## WORK REQUIRED
Retype the whole listing verbatim and keep the pictures out of it.

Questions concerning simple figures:
※
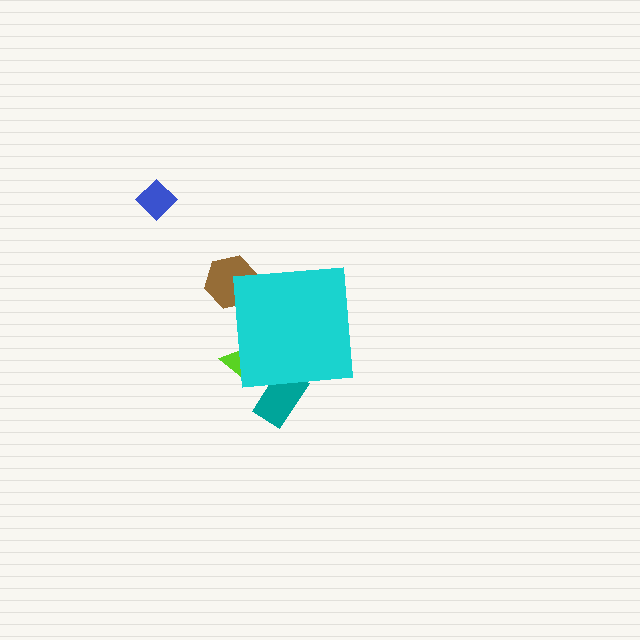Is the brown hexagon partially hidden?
Yes, the brown hexagon is partially hidden behind the cyan square.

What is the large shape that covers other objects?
A cyan square.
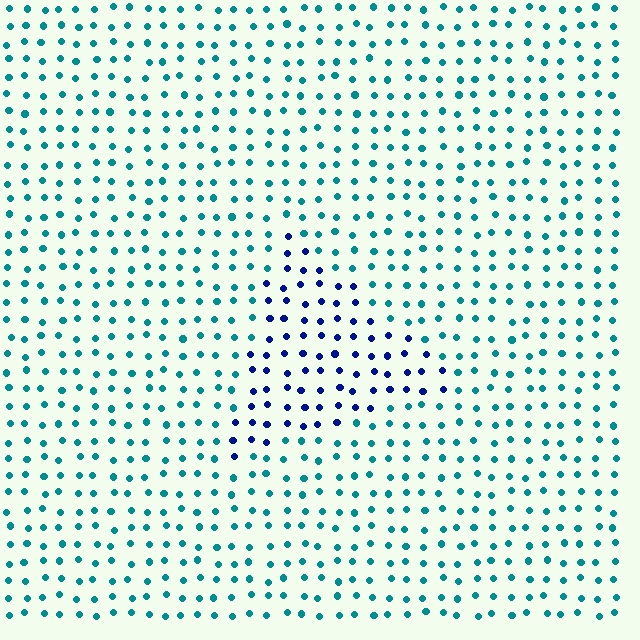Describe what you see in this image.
The image is filled with small teal elements in a uniform arrangement. A triangle-shaped region is visible where the elements are tinted to a slightly different hue, forming a subtle color boundary.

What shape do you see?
I see a triangle.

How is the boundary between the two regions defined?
The boundary is defined purely by a slight shift in hue (about 52 degrees). Spacing, size, and orientation are identical on both sides.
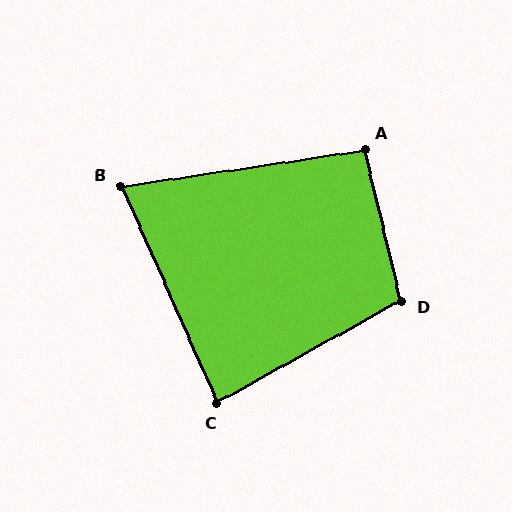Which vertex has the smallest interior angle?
B, at approximately 75 degrees.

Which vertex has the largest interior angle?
D, at approximately 105 degrees.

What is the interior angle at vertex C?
Approximately 85 degrees (acute, close to a right angle).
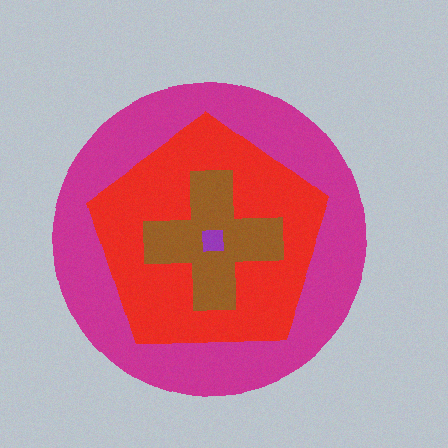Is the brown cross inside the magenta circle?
Yes.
※
## CORRECT ANSWER
Is the brown hexagon partially hidden?
Yes, the brown hexagon is partially hidden behind the cyan square.

What is the large shape that covers other objects?
A cyan square.
Describe what you see in this image.
The image is filled with small teal elements in a uniform arrangement. A triangle-shaped region is visible where the elements are tinted to a slightly different hue, forming a subtle color boundary.

What shape do you see?
I see a triangle.

How is the boundary between the two regions defined?
The boundary is defined purely by a slight shift in hue (about 52 degrees). Spacing, size, and orientation are identical on both sides.
Which vertex has the smallest interior angle?
B, at approximately 75 degrees.

Which vertex has the largest interior angle?
D, at approximately 105 degrees.

What is the interior angle at vertex C?
Approximately 85 degrees (acute, close to a right angle).
Is the brown cross inside the magenta circle?
Yes.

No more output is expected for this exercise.